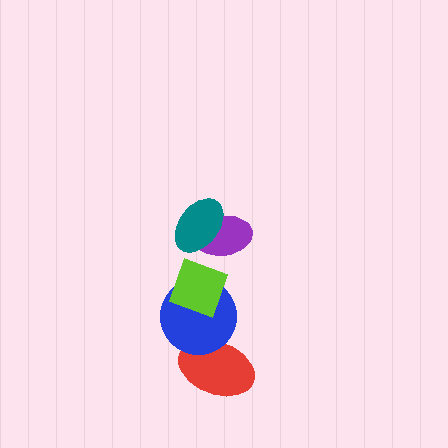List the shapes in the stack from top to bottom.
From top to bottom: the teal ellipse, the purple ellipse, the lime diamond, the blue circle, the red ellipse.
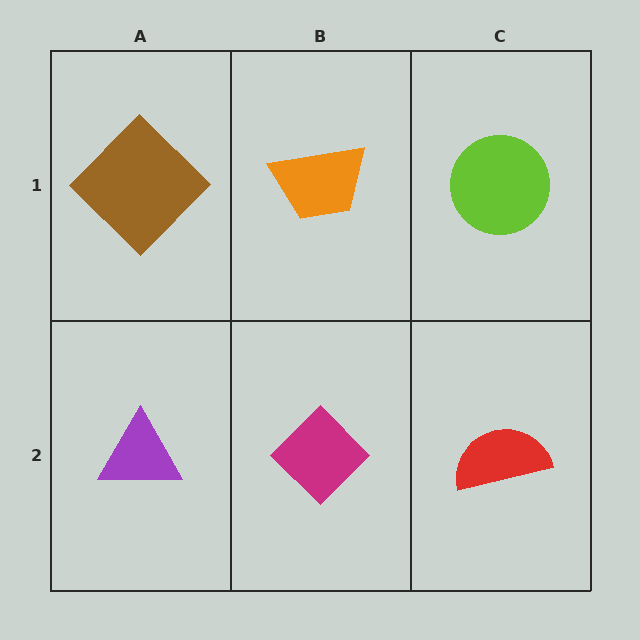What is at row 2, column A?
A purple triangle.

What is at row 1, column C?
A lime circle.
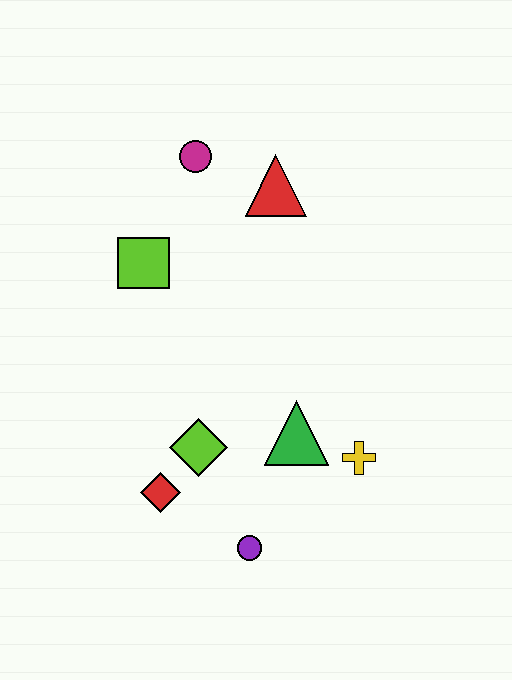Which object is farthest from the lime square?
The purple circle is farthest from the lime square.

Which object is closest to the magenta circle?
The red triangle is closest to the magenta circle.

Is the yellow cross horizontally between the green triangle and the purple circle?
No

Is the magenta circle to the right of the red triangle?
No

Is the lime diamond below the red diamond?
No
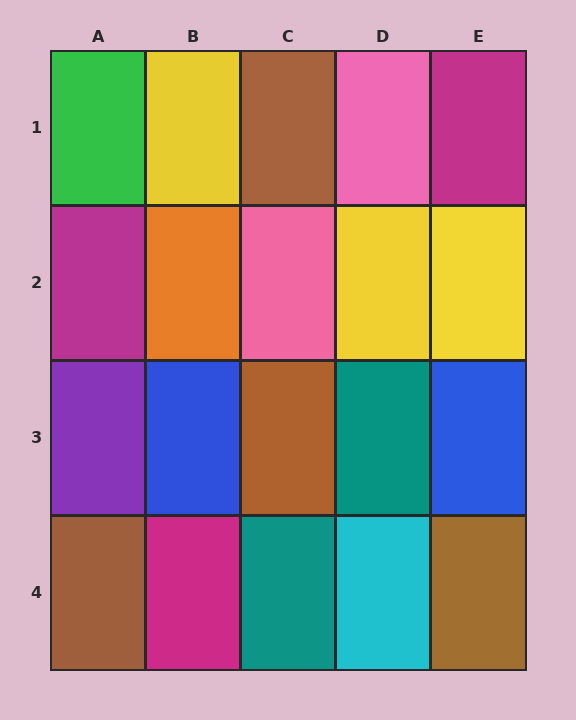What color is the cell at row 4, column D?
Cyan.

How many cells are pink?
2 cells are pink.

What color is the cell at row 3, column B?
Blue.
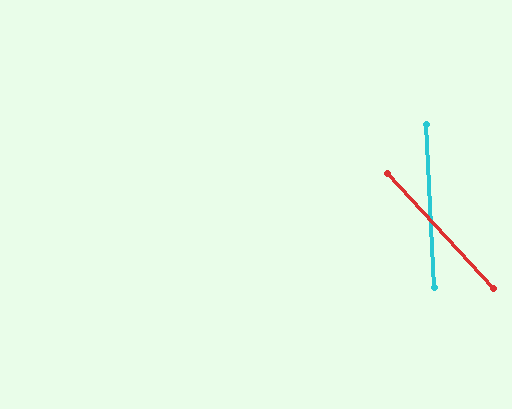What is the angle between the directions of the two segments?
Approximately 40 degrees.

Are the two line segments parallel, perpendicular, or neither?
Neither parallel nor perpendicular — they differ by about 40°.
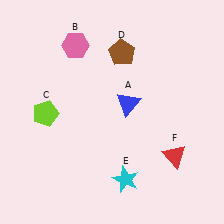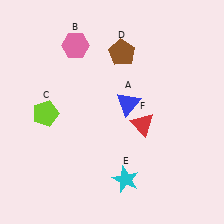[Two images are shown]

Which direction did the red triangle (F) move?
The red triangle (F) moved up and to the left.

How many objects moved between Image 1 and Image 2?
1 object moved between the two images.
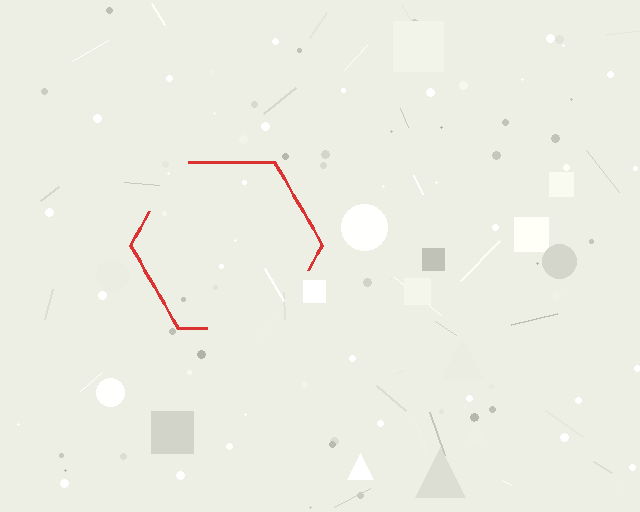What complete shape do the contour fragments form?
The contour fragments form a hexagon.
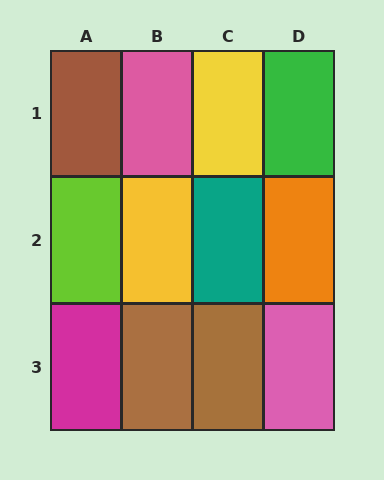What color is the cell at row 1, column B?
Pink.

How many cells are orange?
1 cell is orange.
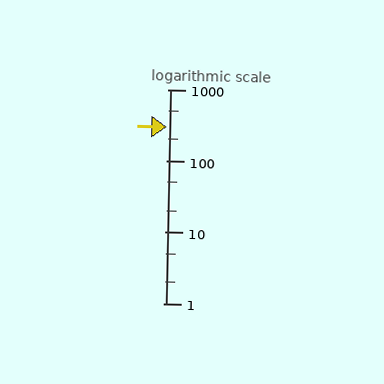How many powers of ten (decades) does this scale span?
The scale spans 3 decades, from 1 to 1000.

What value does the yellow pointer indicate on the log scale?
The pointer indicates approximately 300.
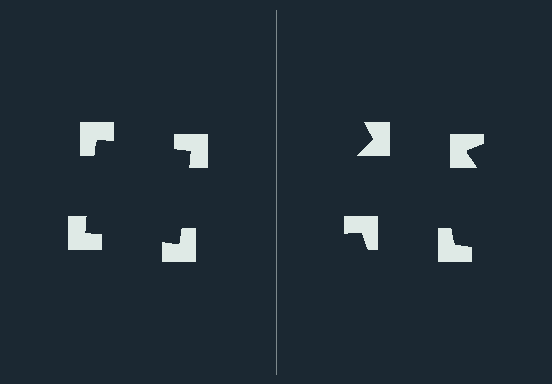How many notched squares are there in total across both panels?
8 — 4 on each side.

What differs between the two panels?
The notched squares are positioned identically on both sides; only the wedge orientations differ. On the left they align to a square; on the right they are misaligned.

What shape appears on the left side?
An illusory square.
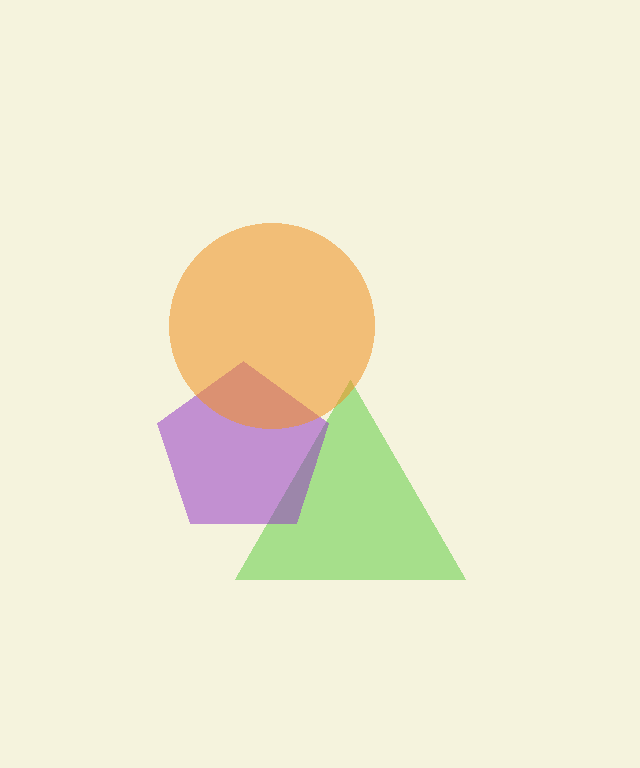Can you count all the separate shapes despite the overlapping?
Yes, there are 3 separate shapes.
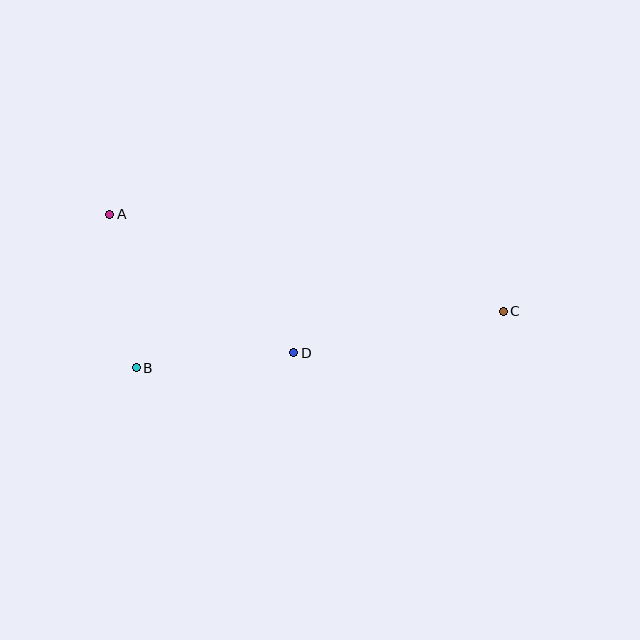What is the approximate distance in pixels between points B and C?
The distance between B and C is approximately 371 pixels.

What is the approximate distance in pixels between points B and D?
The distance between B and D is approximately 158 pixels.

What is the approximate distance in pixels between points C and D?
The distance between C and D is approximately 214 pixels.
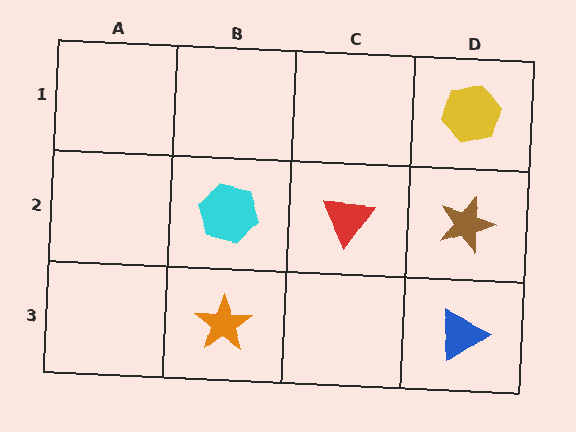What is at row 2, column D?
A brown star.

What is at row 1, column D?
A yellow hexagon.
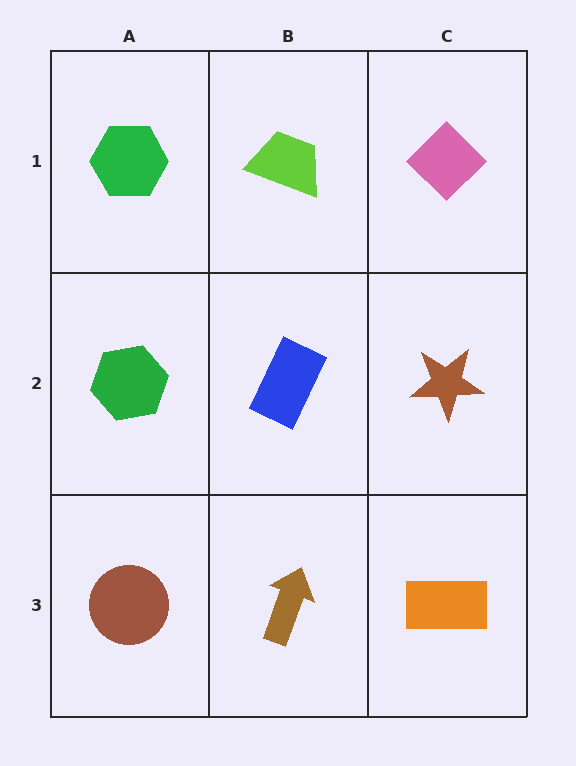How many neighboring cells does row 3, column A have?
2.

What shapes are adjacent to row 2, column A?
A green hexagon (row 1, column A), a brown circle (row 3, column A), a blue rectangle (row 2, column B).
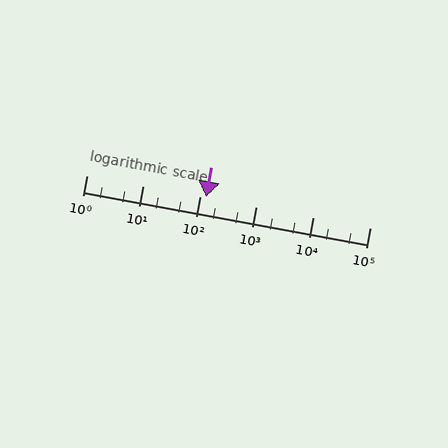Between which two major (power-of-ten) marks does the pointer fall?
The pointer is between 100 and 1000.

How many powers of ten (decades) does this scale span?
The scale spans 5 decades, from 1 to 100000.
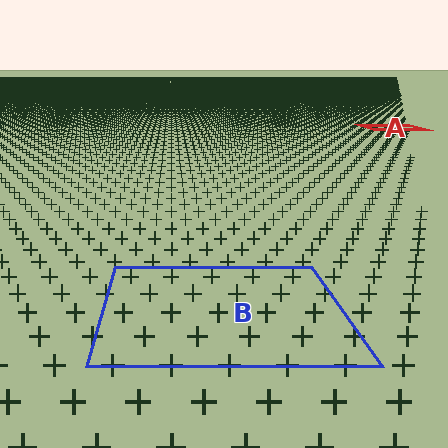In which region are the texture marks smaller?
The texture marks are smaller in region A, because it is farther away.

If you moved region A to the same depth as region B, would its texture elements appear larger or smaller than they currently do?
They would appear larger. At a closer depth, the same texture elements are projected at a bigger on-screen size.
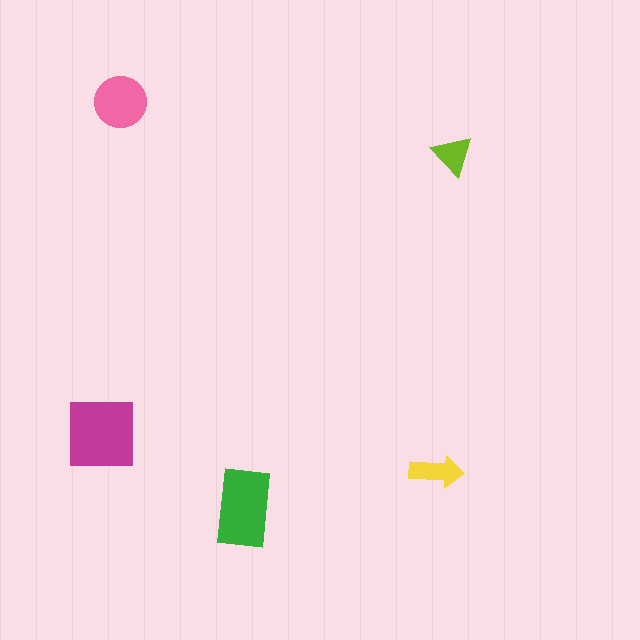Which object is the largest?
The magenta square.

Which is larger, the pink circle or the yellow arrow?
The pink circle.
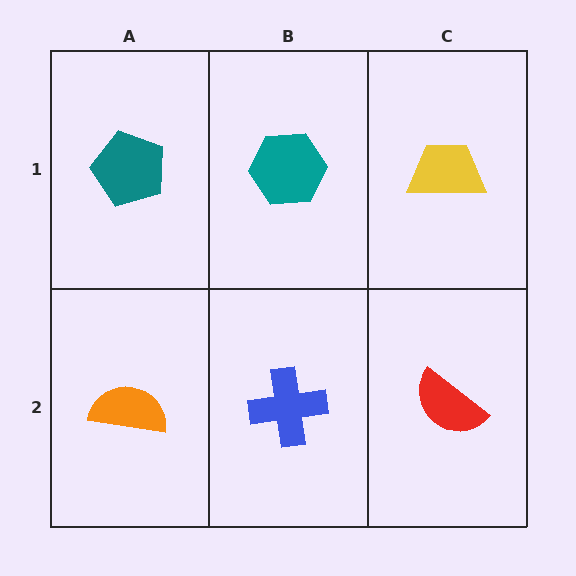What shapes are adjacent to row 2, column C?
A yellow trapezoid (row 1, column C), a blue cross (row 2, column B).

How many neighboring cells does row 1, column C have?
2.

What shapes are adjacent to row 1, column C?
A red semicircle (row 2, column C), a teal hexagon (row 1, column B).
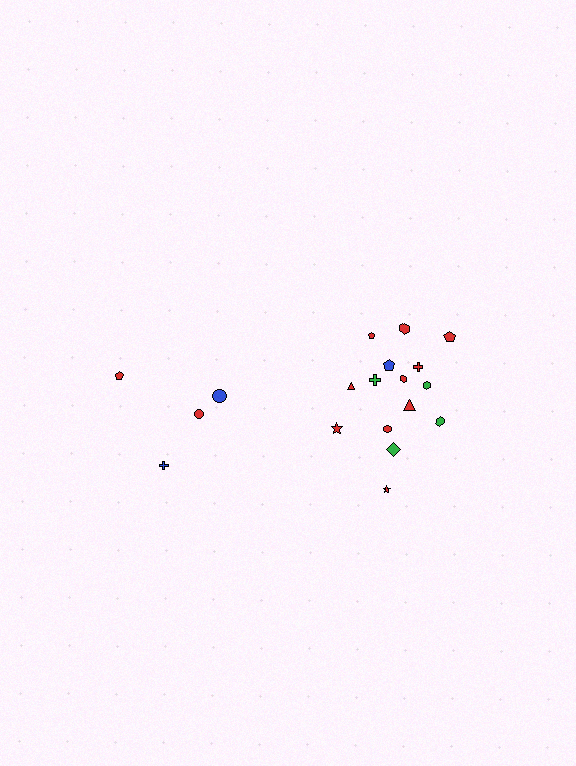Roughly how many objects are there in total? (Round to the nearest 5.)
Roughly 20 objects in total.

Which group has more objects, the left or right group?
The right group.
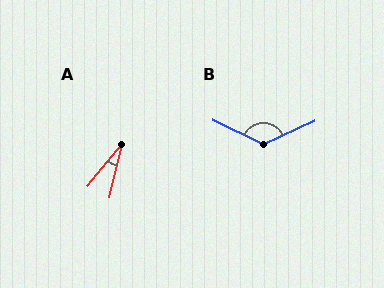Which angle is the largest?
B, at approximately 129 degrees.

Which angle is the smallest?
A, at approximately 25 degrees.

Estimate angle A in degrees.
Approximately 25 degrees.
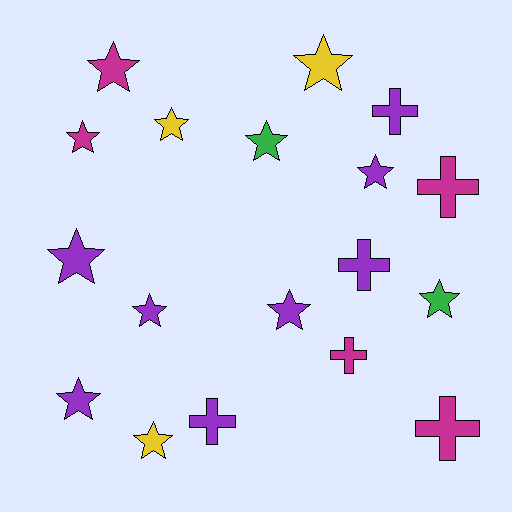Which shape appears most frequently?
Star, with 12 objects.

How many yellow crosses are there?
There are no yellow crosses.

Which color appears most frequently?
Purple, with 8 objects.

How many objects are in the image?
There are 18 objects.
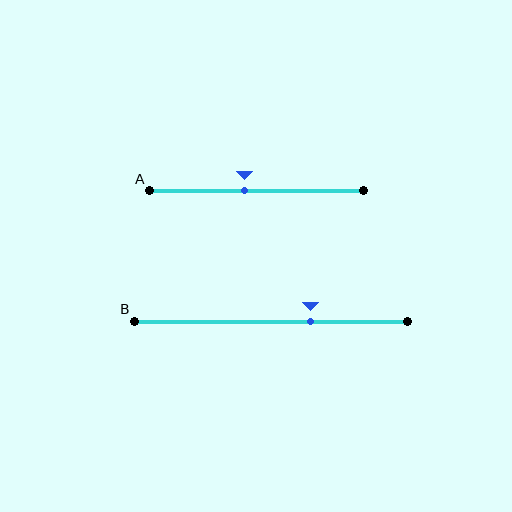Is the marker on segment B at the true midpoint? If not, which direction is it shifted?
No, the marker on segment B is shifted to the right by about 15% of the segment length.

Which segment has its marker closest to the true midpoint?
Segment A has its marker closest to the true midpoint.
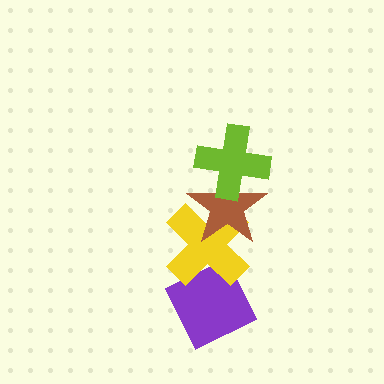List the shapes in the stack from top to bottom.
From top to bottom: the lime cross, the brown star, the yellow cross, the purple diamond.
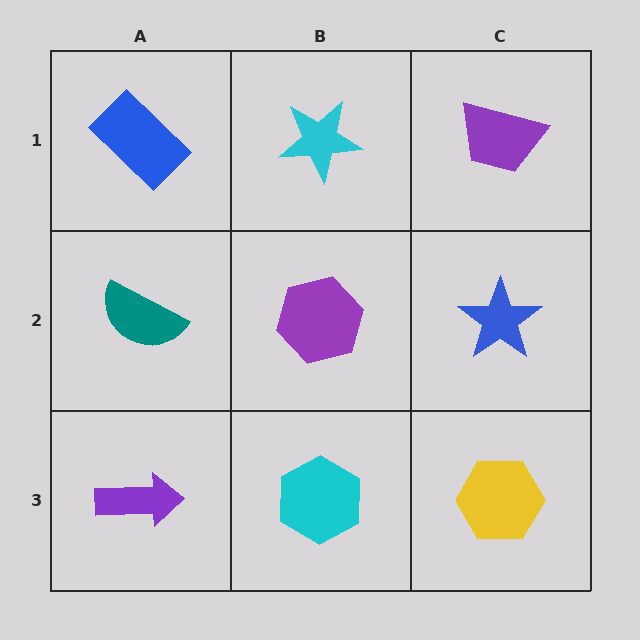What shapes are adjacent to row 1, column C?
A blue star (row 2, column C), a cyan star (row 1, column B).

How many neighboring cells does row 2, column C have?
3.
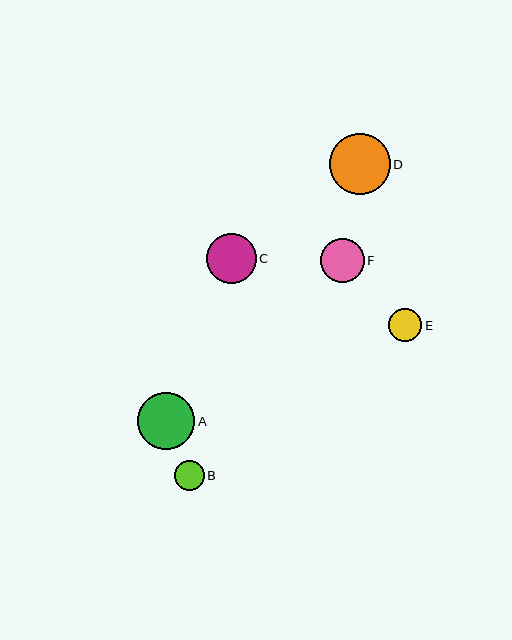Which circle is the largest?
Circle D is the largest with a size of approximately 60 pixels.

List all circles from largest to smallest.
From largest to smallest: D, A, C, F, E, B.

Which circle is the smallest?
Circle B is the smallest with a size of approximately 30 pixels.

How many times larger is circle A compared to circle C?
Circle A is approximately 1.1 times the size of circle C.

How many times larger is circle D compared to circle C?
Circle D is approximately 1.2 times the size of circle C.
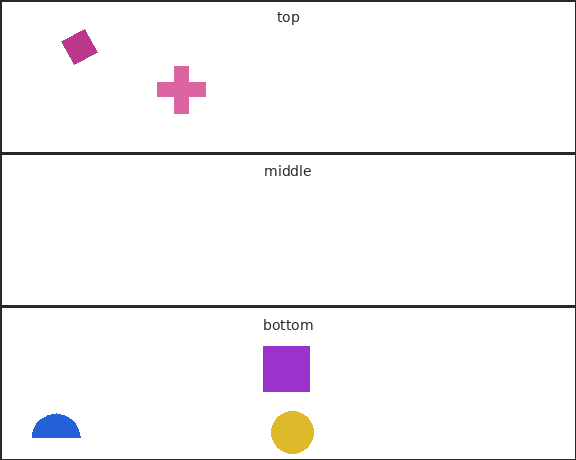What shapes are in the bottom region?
********
▸ EXERCISE GOAL
Print the material above once more, exactly, minus the pictures.

▸ YOUR RESPONSE
List the shapes in the stack from top to bottom.
From top to bottom: the teal ellipse, the purple ellipse, the lime diamond, the blue circle, the red ellipse.
What is at row 2, column A?
A purple triangle.

What is at row 1, column C?
A lime circle.
Which object is farthest from the lime square?
The purple circle is farthest from the lime square.

Which object is closest to the magenta circle?
The red triangle is closest to the magenta circle.

Is the yellow cross horizontally between the green triangle and the purple circle?
No

Is the magenta circle to the right of the red triangle?
No

Is the lime diamond below the red diamond?
No
What color is the cell at row 4, column D?
Cyan.

How many cells are pink?
2 cells are pink.

What color is the cell at row 3, column B?
Blue.
What is the angle between the directions of the two segments?
Approximately 40 degrees.

Are the two line segments parallel, perpendicular, or neither?
Neither parallel nor perpendicular — they differ by about 40°.
[Two images are shown]

Which direction did the red triangle (F) move?
The red triangle (F) moved up and to the left.

How many objects moved between Image 1 and Image 2?
1 object moved between the two images.
What complete shape do the contour fragments form?
The contour fragments form a hexagon.
What color is the cell at row 1, column B?
Pink.

How many cells are orange?
1 cell is orange.
How many powers of ten (decades) does this scale span?
The scale spans 3 decades, from 1 to 1000.

What value does the yellow pointer indicate on the log scale?
The pointer indicates approximately 300.
How many notched squares are there in total across both panels?
8 — 4 on each side.

What differs between the two panels?
The notched squares are positioned identically on both sides; only the wedge orientations differ. On the left they align to a square; on the right they are misaligned.

What shape appears on the left side?
An illusory square.
Can you count all the separate shapes despite the overlapping?
Yes, there are 3 separate shapes.
What is the approximate distance in pixels between points B and C?
The distance between B and C is approximately 371 pixels.

What is the approximate distance in pixels between points B and D?
The distance between B and D is approximately 158 pixels.

What is the approximate distance in pixels between points C and D?
The distance between C and D is approximately 214 pixels.
What is at row 2, column D?
A brown star.

What is at row 1, column D?
A yellow hexagon.
How many neighboring cells does row 3, column A have?
2.

What shapes are adjacent to row 2, column A?
A green hexagon (row 1, column A), a brown circle (row 3, column A), a blue rectangle (row 2, column B).
Between which two major (power-of-ten) marks does the pointer fall?
The pointer is between 100 and 1000.

How many powers of ten (decades) does this scale span?
The scale spans 5 decades, from 1 to 100000.
In which region are the texture marks smaller?
The texture marks are smaller in region A, because it is farther away.

If you moved region A to the same depth as region B, would its texture elements appear larger or smaller than they currently do?
They would appear larger. At a closer depth, the same texture elements are projected at a bigger on-screen size.
Which object is the largest?
The magenta square.

Which is larger, the pink circle or the yellow arrow?
The pink circle.
What shapes are adjacent to row 2, column C?
A yellow trapezoid (row 1, column C), a blue cross (row 2, column B).

How many neighboring cells does row 1, column C have?
2.

What shapes are adjacent to row 1, column C?
A red semicircle (row 2, column C), a teal hexagon (row 1, column B).
Roughly how many objects are there in total? (Round to the nearest 5.)
Roughly 20 objects in total.

Which group has more objects, the left or right group?
The right group.
Which angle is the largest?
B, at approximately 129 degrees.

Which angle is the smallest?
A, at approximately 25 degrees.

Estimate angle A in degrees.
Approximately 25 degrees.
Which shape appears most frequently?
Star, with 12 objects.

How many yellow crosses are there?
There are no yellow crosses.

Which color appears most frequently?
Purple, with 8 objects.

How many objects are in the image?
There are 18 objects.
Is the marker on segment B at the true midpoint? If not, which direction is it shifted?
No, the marker on segment B is shifted to the right by about 15% of the segment length.

Which segment has its marker closest to the true midpoint?
Segment A has its marker closest to the true midpoint.
List the shapes in the stack from top to bottom.
From top to bottom: the lime cross, the brown star, the yellow cross, the purple diamond.
What shapes are adjacent to row 1, column C?
A blue star (row 2, column C), a cyan star (row 1, column B).

How many neighboring cells does row 2, column C have?
3.
Which circle is the largest?
Circle D is the largest with a size of approximately 60 pixels.

List all circles from largest to smallest.
From largest to smallest: D, A, C, F, E, B.

Which circle is the smallest?
Circle B is the smallest with a size of approximately 30 pixels.

How many times larger is circle A compared to circle C?
Circle A is approximately 1.1 times the size of circle C.

How many times larger is circle D compared to circle C?
Circle D is approximately 1.2 times the size of circle C.
What shapes are in the bottom region?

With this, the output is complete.